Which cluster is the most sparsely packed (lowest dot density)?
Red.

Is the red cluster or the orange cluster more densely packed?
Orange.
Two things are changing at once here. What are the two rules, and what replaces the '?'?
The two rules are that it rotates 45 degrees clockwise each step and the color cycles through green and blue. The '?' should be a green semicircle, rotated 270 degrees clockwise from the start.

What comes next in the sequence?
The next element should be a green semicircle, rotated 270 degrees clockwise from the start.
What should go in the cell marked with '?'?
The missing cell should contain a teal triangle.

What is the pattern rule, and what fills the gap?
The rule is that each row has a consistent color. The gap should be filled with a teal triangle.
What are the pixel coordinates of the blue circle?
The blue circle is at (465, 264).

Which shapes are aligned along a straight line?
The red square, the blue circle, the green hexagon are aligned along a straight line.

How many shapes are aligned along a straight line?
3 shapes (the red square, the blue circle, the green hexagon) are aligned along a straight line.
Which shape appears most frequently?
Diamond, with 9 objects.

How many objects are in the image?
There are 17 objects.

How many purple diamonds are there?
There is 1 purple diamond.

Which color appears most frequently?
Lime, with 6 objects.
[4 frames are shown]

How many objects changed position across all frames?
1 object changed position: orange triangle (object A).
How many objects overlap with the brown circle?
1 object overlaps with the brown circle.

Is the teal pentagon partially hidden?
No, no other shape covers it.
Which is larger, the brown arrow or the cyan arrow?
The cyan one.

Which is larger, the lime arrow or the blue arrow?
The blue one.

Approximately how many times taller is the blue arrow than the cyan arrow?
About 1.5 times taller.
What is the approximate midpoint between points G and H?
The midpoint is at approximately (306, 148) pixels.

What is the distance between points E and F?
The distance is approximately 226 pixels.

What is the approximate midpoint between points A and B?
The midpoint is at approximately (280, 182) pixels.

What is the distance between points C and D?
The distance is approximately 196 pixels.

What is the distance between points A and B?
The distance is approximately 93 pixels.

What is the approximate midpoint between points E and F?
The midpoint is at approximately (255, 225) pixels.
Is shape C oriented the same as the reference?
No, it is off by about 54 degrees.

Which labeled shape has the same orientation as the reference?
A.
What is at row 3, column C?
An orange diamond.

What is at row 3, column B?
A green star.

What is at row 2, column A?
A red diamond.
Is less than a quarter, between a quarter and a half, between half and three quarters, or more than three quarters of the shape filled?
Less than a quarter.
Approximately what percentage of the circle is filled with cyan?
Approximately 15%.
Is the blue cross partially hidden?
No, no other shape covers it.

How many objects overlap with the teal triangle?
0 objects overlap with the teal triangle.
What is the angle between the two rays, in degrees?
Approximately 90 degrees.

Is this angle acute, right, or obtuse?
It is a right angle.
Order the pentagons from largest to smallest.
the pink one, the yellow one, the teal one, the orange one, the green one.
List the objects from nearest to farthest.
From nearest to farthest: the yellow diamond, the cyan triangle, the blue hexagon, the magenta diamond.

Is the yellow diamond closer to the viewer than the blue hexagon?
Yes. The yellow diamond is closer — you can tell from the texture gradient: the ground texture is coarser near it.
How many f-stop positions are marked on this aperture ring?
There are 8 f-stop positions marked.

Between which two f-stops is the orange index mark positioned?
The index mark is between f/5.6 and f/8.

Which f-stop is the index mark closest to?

═══

- STATED PROBLEM:
Give back exactly the lines beginning at the one with "What is the angle" and ending at the final line of the material; both boundary lines belong in it.

- IN RESPONSE:
What is the angle between the two rays, in degrees?
Approximately 90 degrees.

Is this angle acute, right, or obtuse?
It is a right angle.
Order the pentagons from largest to smallest.
the pink one, the yellow one, the teal one, the orange one, the green one.
List the objects from nearest to farthest.
From nearest to farthest: the yellow diamond, the cyan triangle, the blue hexagon, the magenta diamond.

Is the yellow diamond closer to the viewer than the blue hexagon?
Yes. The yellow diamond is closer — you can tell from the texture gradient: the ground texture is coarser near it.
How many f-stop positions are marked on this aperture ring?
There are 8 f-stop positions marked.

Between which two f-stops is the orange index mark positioned?
The index mark is between f/5.6 and f/8.

Which f-stop is the index mark closest to?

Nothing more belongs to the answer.